BEGIN Data lines

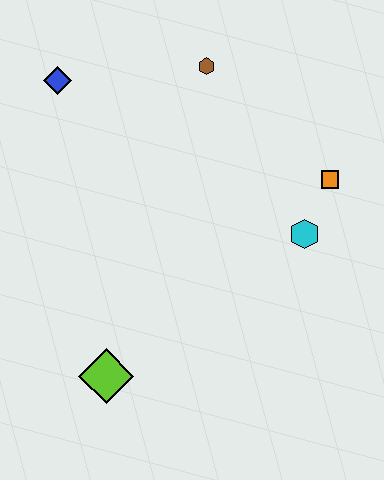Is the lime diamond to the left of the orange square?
Yes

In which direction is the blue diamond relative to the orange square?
The blue diamond is to the left of the orange square.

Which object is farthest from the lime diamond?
The brown hexagon is farthest from the lime diamond.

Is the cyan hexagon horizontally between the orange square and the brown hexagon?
Yes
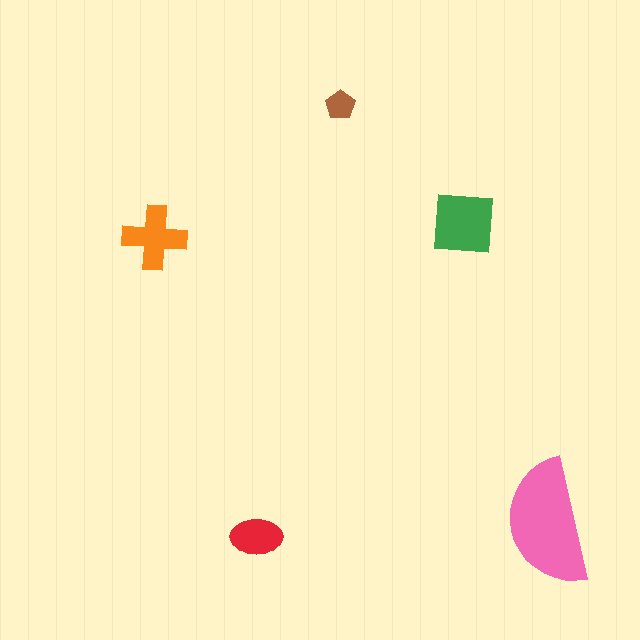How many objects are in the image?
There are 5 objects in the image.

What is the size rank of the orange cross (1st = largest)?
3rd.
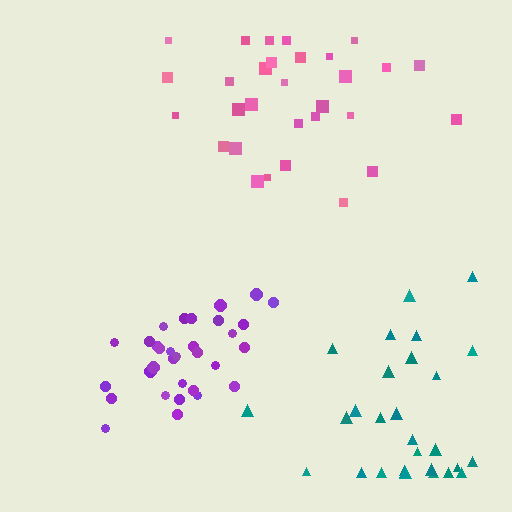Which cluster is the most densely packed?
Purple.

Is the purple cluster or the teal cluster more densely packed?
Purple.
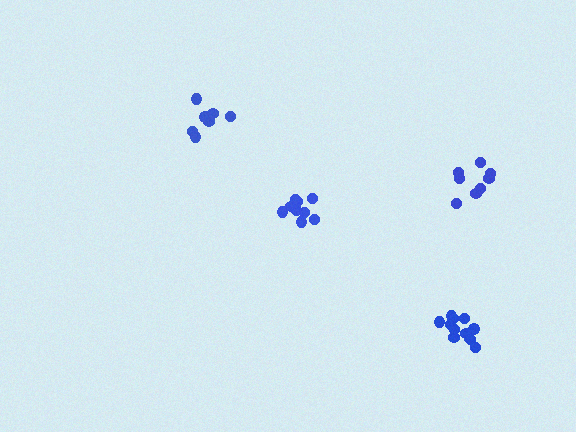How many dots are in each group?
Group 1: 12 dots, Group 2: 10 dots, Group 3: 8 dots, Group 4: 7 dots (37 total).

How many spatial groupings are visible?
There are 4 spatial groupings.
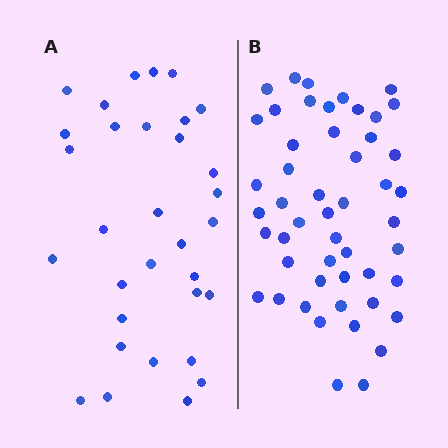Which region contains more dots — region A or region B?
Region B (the right region) has more dots.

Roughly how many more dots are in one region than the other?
Region B has approximately 20 more dots than region A.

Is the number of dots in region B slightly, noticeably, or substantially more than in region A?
Region B has substantially more. The ratio is roughly 1.6 to 1.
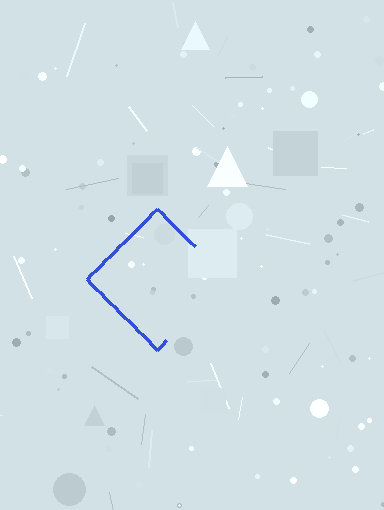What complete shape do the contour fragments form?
The contour fragments form a diamond.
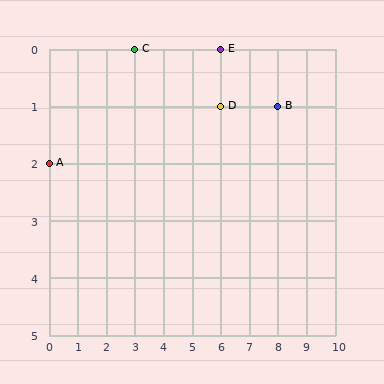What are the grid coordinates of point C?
Point C is at grid coordinates (3, 0).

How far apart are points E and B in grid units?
Points E and B are 2 columns and 1 row apart (about 2.2 grid units diagonally).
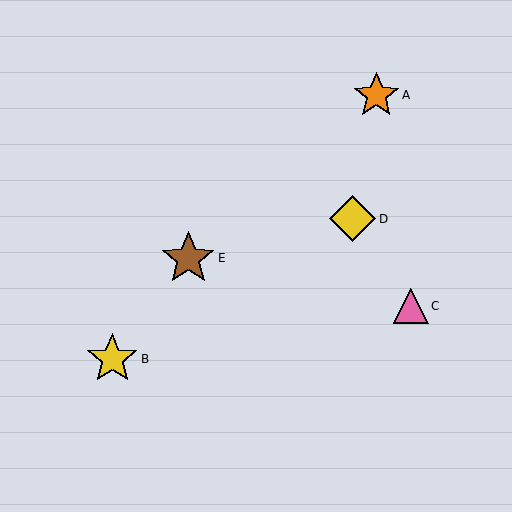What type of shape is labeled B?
Shape B is a yellow star.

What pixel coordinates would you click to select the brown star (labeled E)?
Click at (188, 258) to select the brown star E.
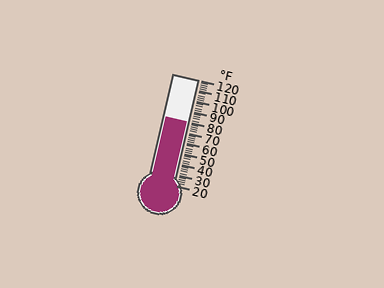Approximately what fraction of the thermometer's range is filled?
The thermometer is filled to approximately 60% of its range.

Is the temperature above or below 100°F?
The temperature is below 100°F.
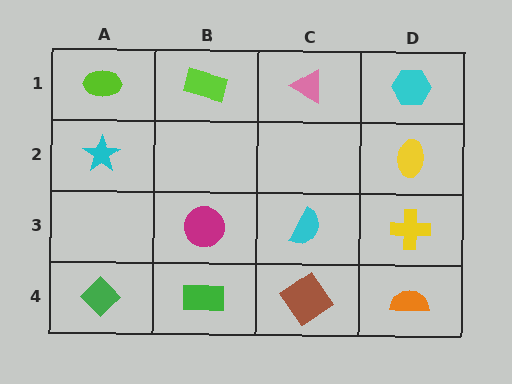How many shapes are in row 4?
4 shapes.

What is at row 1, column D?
A cyan hexagon.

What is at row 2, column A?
A cyan star.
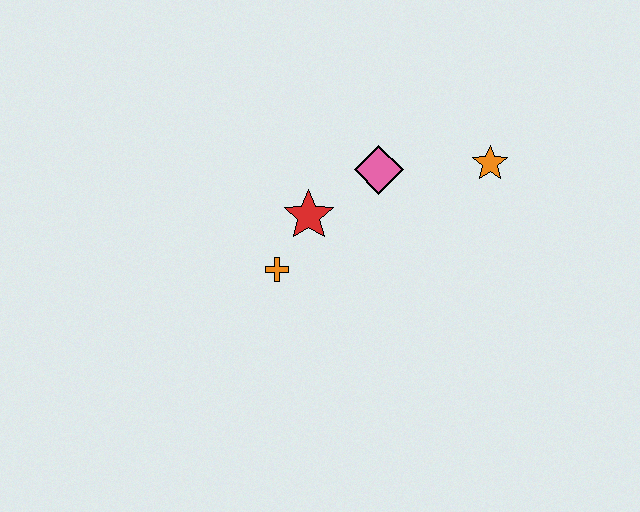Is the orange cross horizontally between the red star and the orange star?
No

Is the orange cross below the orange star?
Yes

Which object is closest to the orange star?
The pink diamond is closest to the orange star.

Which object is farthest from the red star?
The orange star is farthest from the red star.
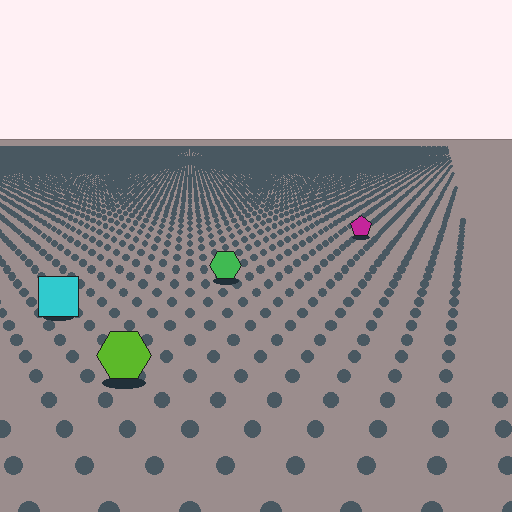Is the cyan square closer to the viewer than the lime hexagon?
No. The lime hexagon is closer — you can tell from the texture gradient: the ground texture is coarser near it.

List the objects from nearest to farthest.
From nearest to farthest: the lime hexagon, the cyan square, the green hexagon, the magenta pentagon.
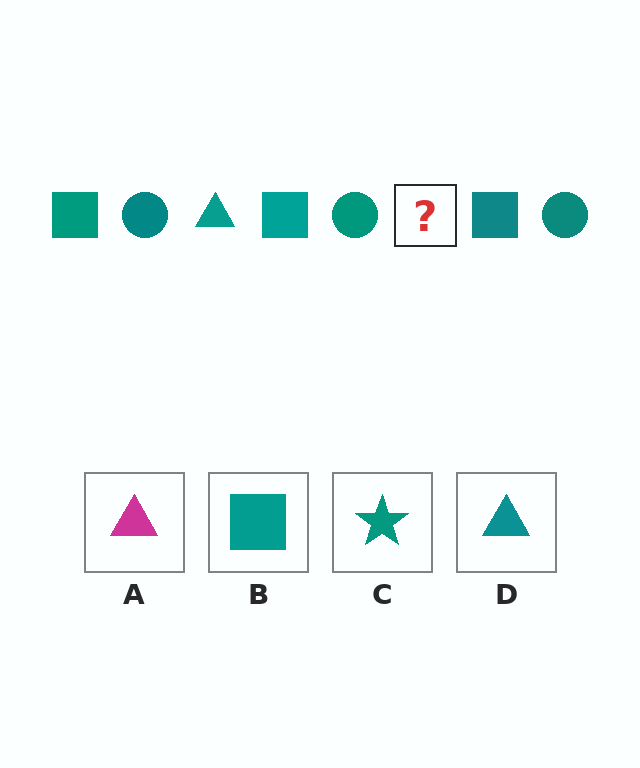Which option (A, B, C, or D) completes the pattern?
D.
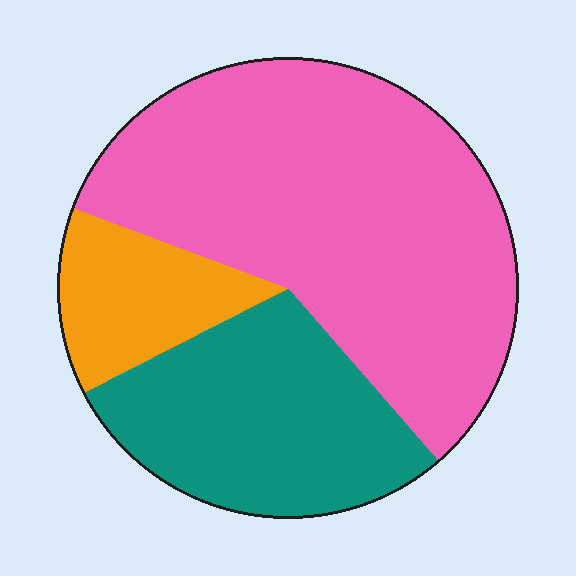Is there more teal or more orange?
Teal.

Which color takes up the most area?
Pink, at roughly 60%.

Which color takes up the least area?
Orange, at roughly 15%.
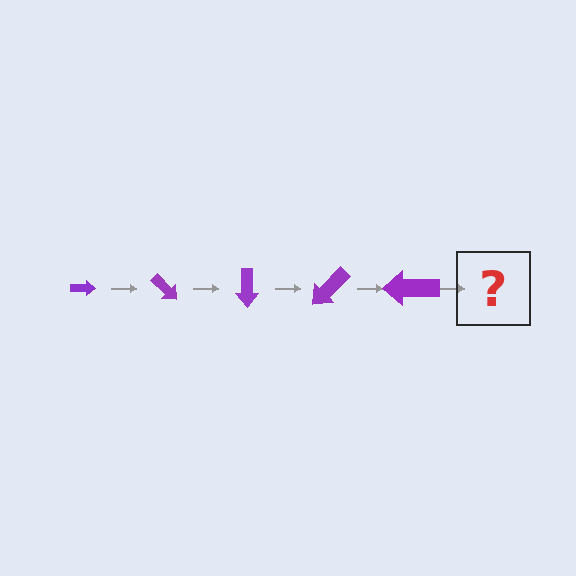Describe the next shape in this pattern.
It should be an arrow, larger than the previous one and rotated 225 degrees clockwise from the start.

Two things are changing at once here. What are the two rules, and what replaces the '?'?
The two rules are that the arrow grows larger each step and it rotates 45 degrees clockwise each step. The '?' should be an arrow, larger than the previous one and rotated 225 degrees clockwise from the start.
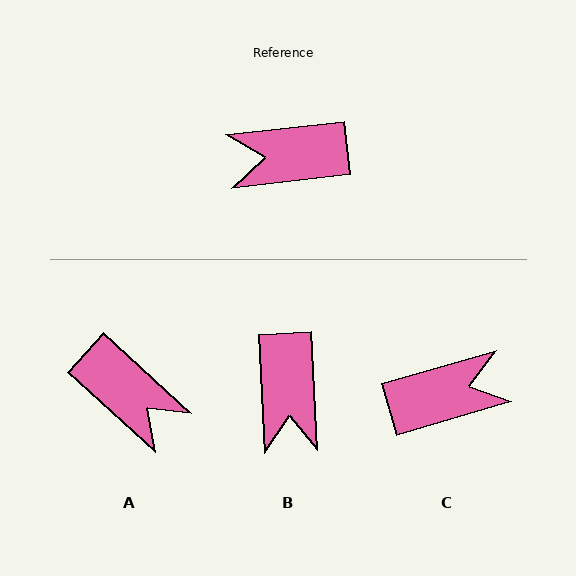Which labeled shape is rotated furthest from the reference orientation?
C, about 170 degrees away.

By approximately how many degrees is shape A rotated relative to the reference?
Approximately 131 degrees counter-clockwise.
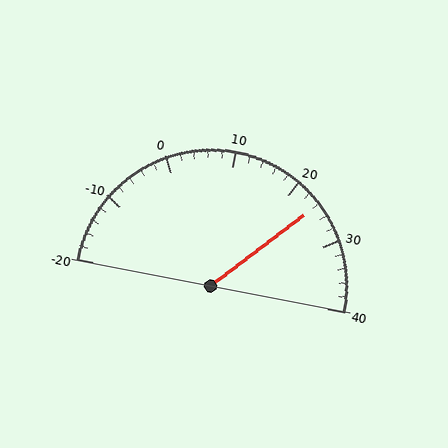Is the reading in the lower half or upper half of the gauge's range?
The reading is in the upper half of the range (-20 to 40).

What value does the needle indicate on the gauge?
The needle indicates approximately 24.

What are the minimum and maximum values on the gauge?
The gauge ranges from -20 to 40.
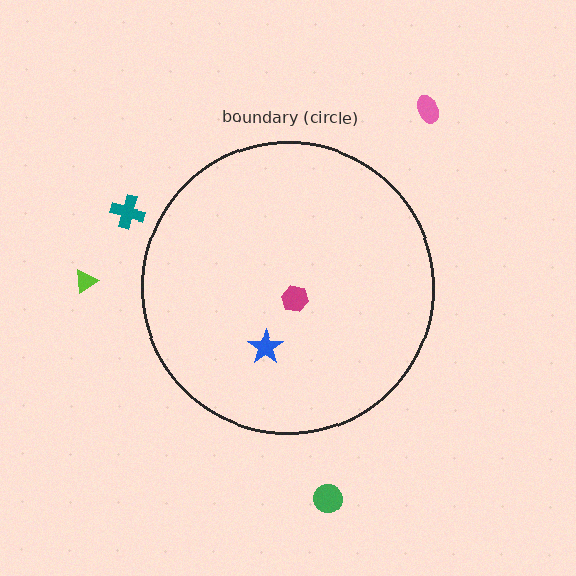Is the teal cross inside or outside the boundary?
Outside.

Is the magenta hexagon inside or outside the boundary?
Inside.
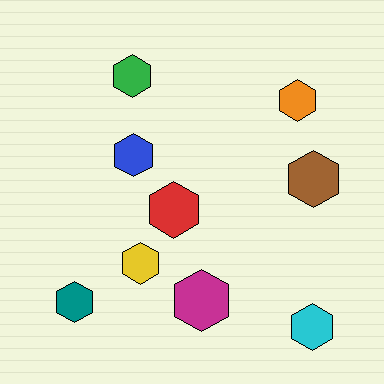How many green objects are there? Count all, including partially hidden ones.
There is 1 green object.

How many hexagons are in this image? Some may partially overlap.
There are 9 hexagons.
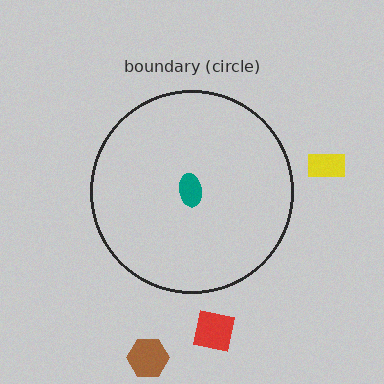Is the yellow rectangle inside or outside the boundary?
Outside.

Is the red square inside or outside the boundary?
Outside.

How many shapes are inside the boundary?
1 inside, 3 outside.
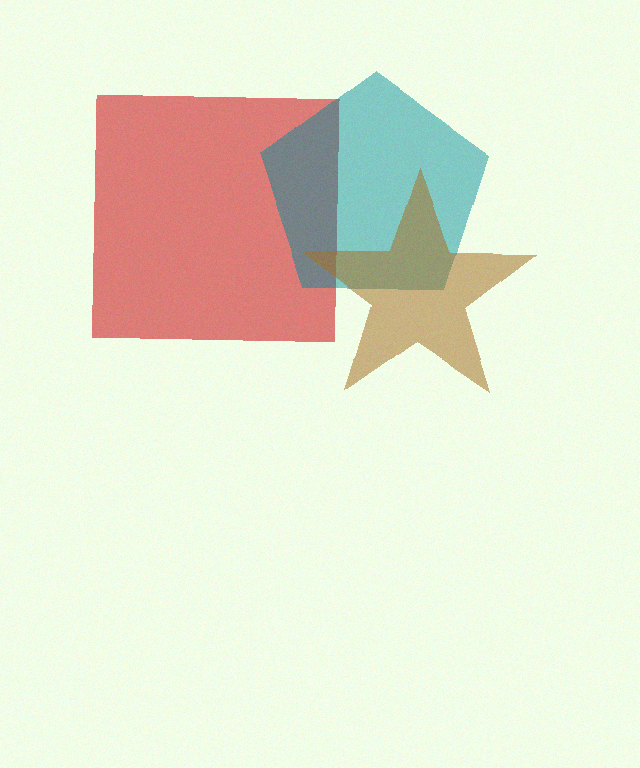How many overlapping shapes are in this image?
There are 3 overlapping shapes in the image.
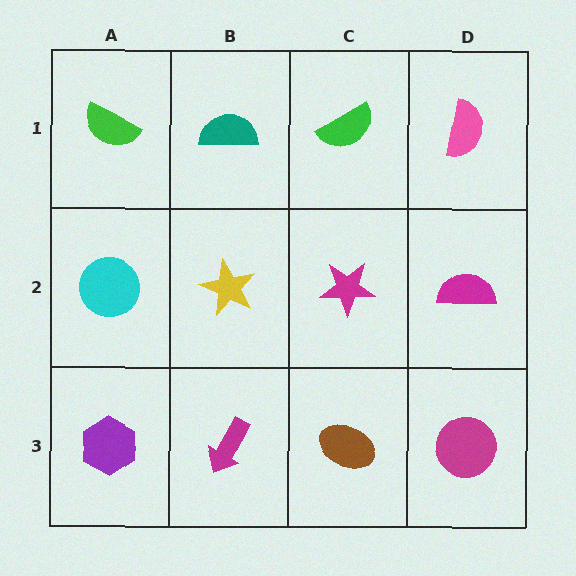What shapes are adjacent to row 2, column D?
A pink semicircle (row 1, column D), a magenta circle (row 3, column D), a magenta star (row 2, column C).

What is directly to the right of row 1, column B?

END Data lines

Do this>
Skip the pictures. Please copy exactly the lines from the one with "What shapes are adjacent to row 2, column D?" through the final line of the material above, both ends included.

Reply>
What shapes are adjacent to row 2, column D?
A pink semicircle (row 1, column D), a magenta circle (row 3, column D), a magenta star (row 2, column C).

What is directly to the right of row 1, column B?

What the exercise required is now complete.